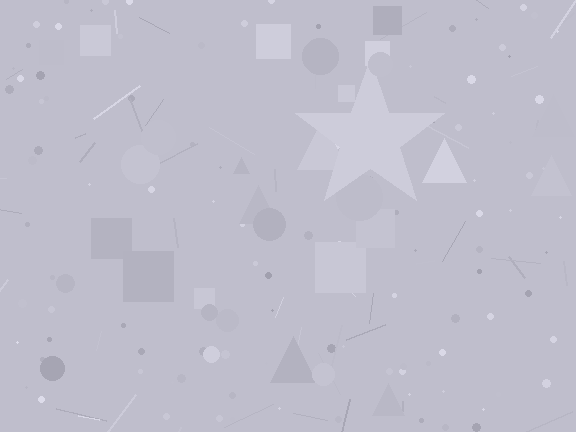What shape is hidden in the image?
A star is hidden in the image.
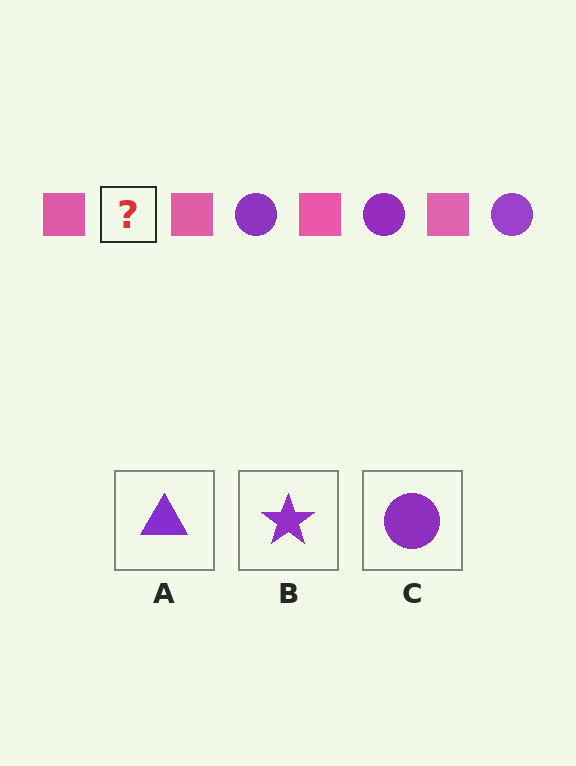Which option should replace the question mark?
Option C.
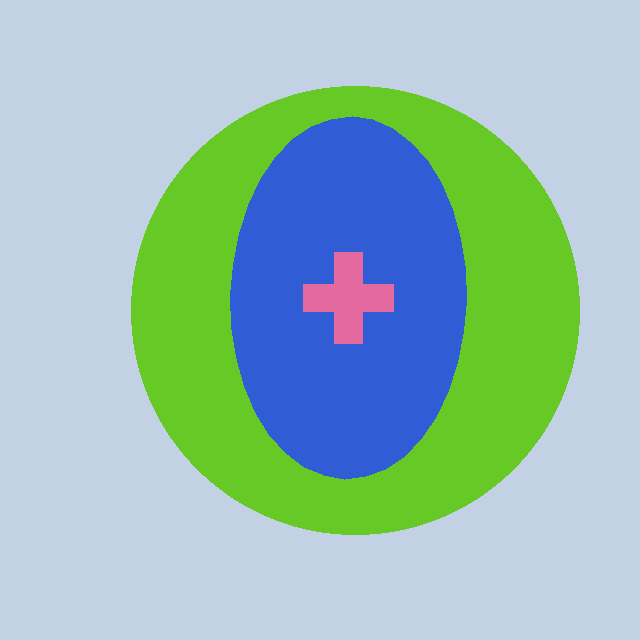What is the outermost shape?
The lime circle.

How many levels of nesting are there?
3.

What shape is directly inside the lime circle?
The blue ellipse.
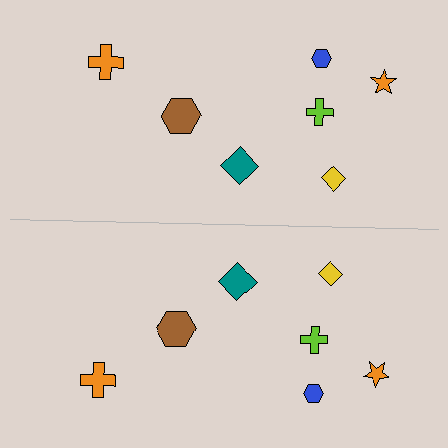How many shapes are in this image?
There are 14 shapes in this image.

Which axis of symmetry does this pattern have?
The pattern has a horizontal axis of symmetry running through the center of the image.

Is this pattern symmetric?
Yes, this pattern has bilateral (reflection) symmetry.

▶ _Exercise details_
Write out word for word every line from the line with "How many shapes are in this image?" through the final line of the records, both included, skipping the pictures.

▶ _Result of the task_
How many shapes are in this image?
There are 14 shapes in this image.

Which axis of symmetry does this pattern have?
The pattern has a horizontal axis of symmetry running through the center of the image.

Is this pattern symmetric?
Yes, this pattern has bilateral (reflection) symmetry.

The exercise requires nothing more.